• REQUEST: Output the material below unchanged, apart from leaving out the pictures.

Questions on shapes in pictures:
________________
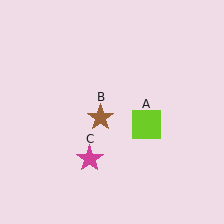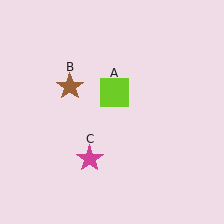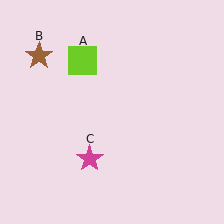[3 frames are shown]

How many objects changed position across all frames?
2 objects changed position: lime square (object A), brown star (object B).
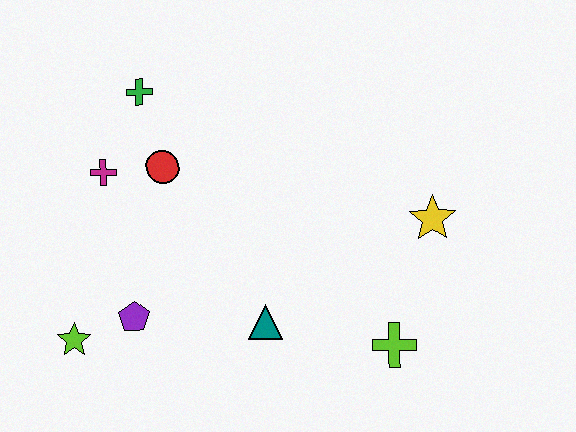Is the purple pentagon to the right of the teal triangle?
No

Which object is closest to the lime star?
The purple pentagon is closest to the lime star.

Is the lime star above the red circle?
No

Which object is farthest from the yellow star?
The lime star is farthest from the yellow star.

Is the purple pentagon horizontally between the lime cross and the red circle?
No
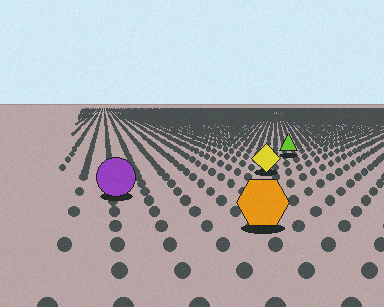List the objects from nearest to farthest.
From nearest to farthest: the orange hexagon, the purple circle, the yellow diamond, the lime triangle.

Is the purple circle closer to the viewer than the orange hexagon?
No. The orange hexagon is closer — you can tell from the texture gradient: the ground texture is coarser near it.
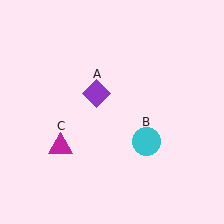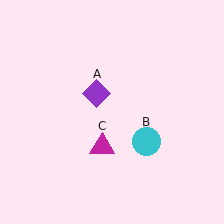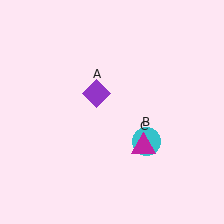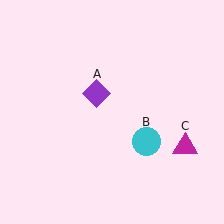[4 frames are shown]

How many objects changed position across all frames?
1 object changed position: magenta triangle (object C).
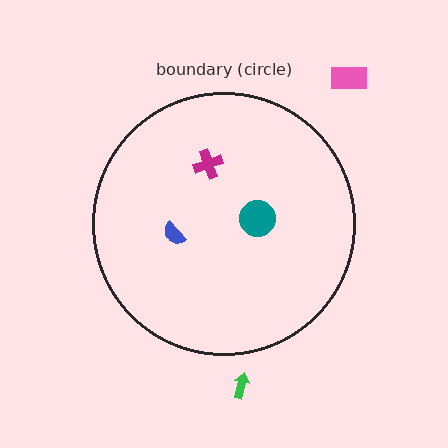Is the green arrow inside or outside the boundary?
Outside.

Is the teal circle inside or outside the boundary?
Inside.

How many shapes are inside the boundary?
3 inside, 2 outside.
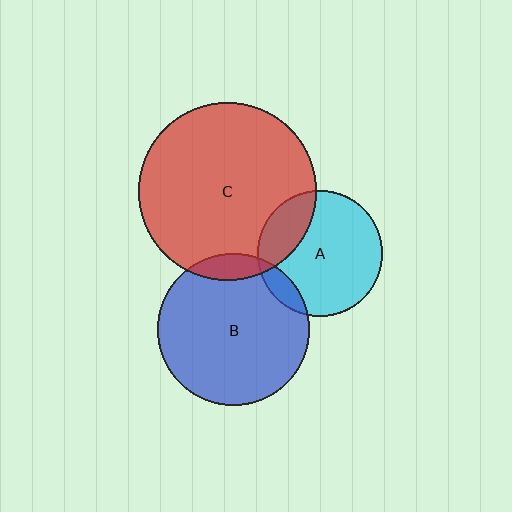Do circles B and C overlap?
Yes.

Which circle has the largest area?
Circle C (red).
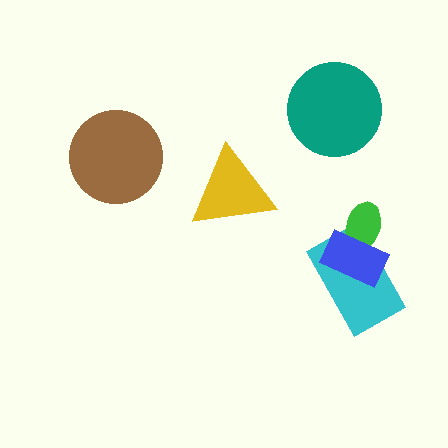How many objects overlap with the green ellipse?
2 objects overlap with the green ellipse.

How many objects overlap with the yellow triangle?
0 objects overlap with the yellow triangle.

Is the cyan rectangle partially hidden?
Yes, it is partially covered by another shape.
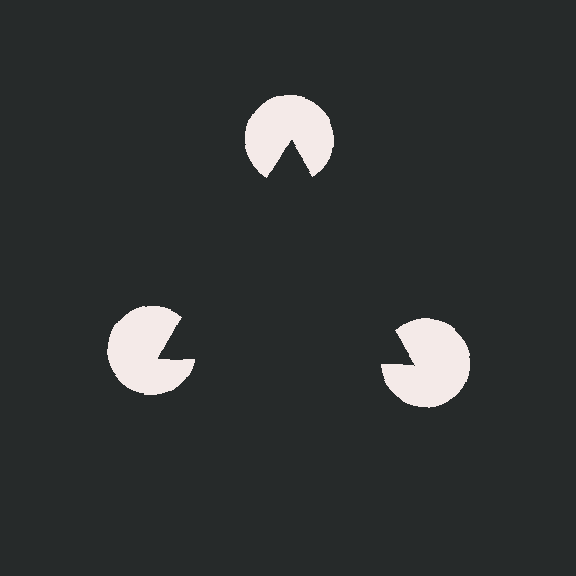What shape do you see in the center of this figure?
________________
• EXPECTED ANSWER:
[3 frames are shown]

How many objects changed position across all frames?
2 objects changed position: lime square (object A), brown star (object B).
Is the purple pentagon to the right of the teal triangle?
No

Which object is closest to the lime star?
The purple pentagon is closest to the lime star.

Is the lime star above the red circle?
No

Which object is farthest from the yellow star?
The lime star is farthest from the yellow star.

Is the purple pentagon horizontally between the lime cross and the red circle?
No
List the objects from nearest to farthest.
From nearest to farthest: the orange hexagon, the purple circle, the yellow diamond, the lime triangle.

Is the purple circle closer to the viewer than the orange hexagon?
No. The orange hexagon is closer — you can tell from the texture gradient: the ground texture is coarser near it.
[4 frames are shown]

How many objects changed position across all frames?
1 object changed position: magenta triangle (object C).
Is the green arrow inside or outside the boundary?
Outside.

Is the teal circle inside or outside the boundary?
Inside.

How many shapes are inside the boundary?
3 inside, 2 outside.
Do circles B and C overlap?
Yes.

Which circle has the largest area?
Circle C (red).
How many objects overlap with the green ellipse?
2 objects overlap with the green ellipse.

How many objects overlap with the yellow triangle?
0 objects overlap with the yellow triangle.

Is the cyan rectangle partially hidden?
Yes, it is partially covered by another shape.
What shape do you see in the center of this figure?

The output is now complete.